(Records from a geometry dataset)
%%

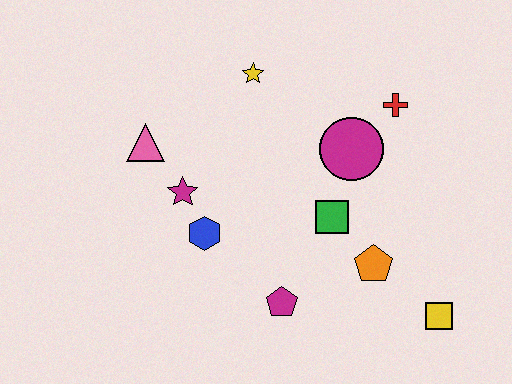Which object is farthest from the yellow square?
The pink triangle is farthest from the yellow square.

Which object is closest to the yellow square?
The orange pentagon is closest to the yellow square.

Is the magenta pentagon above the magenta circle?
No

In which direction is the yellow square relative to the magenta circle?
The yellow square is below the magenta circle.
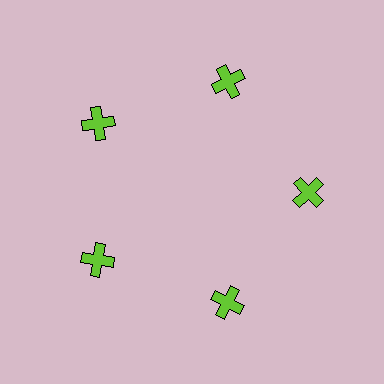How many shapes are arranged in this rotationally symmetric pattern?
There are 5 shapes, arranged in 5 groups of 1.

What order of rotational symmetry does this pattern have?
This pattern has 5-fold rotational symmetry.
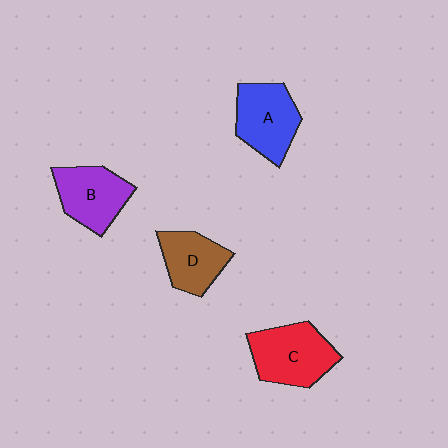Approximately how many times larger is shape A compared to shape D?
Approximately 1.2 times.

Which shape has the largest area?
Shape C (red).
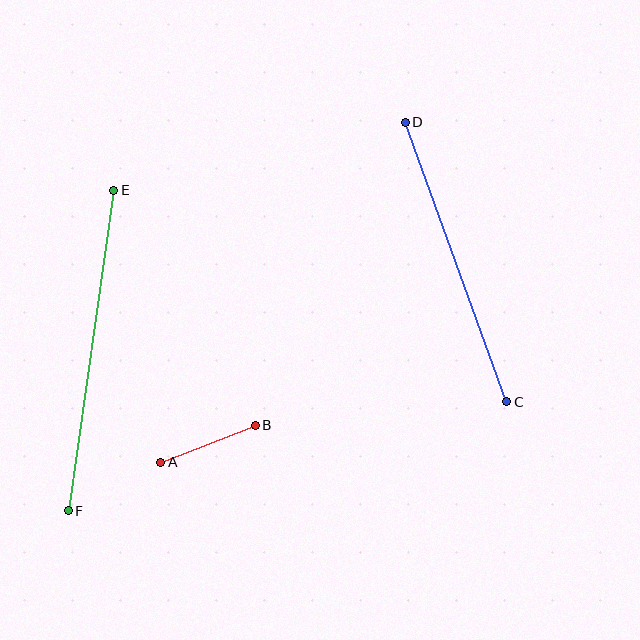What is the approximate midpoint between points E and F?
The midpoint is at approximately (91, 350) pixels.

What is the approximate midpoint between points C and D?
The midpoint is at approximately (456, 262) pixels.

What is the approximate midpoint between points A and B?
The midpoint is at approximately (208, 444) pixels.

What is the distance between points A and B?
The distance is approximately 101 pixels.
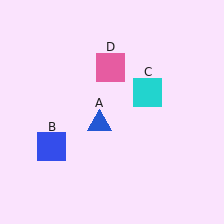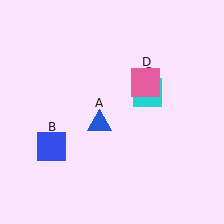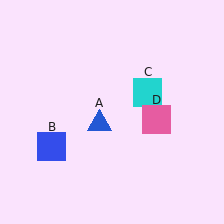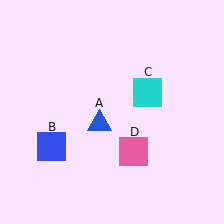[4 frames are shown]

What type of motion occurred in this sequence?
The pink square (object D) rotated clockwise around the center of the scene.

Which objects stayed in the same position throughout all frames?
Blue triangle (object A) and blue square (object B) and cyan square (object C) remained stationary.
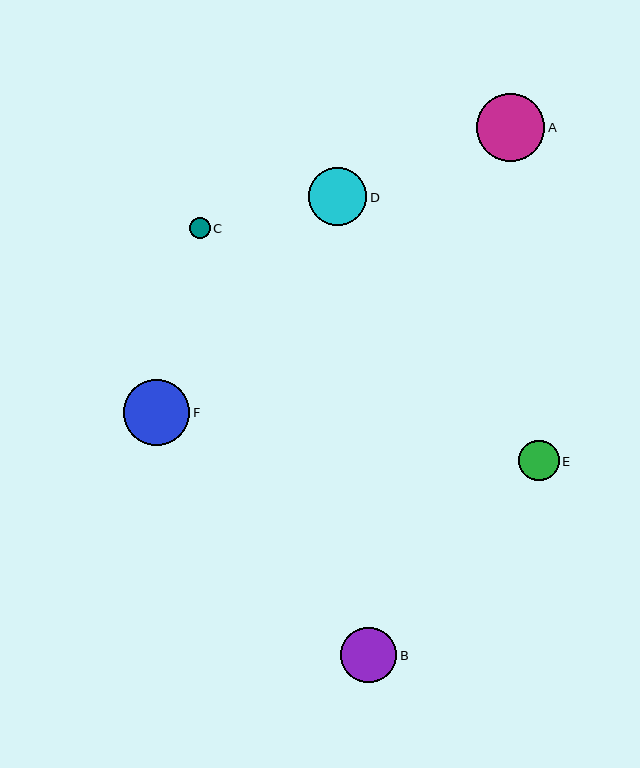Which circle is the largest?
Circle A is the largest with a size of approximately 69 pixels.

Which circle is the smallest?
Circle C is the smallest with a size of approximately 21 pixels.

%%

#### [The problem]
All of the material above is to be copied exactly, except for its images.

#### [Exercise response]
Which object is farthest from the yellow square?
The pink triangle is farthest from the yellow square.

Which object is closest to the yellow square?
The orange pentagon is closest to the yellow square.

Is the magenta pentagon above the magenta circle?
No

In which direction is the yellow square relative to the magenta circle?
The yellow square is below the magenta circle.
How many shapes are arranged in this rotationally symmetric pattern?
There are 5 shapes, arranged in 5 groups of 1.

What order of rotational symmetry does this pattern have?
This pattern has 5-fold rotational symmetry.
Approximately how many times larger is shape A compared to shape D?
Approximately 1.2 times.

Which shape has the largest area?
Shape C (red).
What is the approximate midpoint between points E and F?
The midpoint is at approximately (91, 350) pixels.

What is the approximate midpoint between points C and D?
The midpoint is at approximately (456, 262) pixels.

What is the approximate midpoint between points A and B?
The midpoint is at approximately (208, 444) pixels.

What is the distance between points A and B?
The distance is approximately 101 pixels.
[4 frames are shown]

What type of motion occurred in this sequence?
The pink square (object D) rotated clockwise around the center of the scene.

Which objects stayed in the same position throughout all frames?
Blue triangle (object A) and blue square (object B) and cyan square (object C) remained stationary.
Which circle is the largest?
Circle A is the largest with a size of approximately 69 pixels.

Which circle is the smallest?
Circle C is the smallest with a size of approximately 21 pixels.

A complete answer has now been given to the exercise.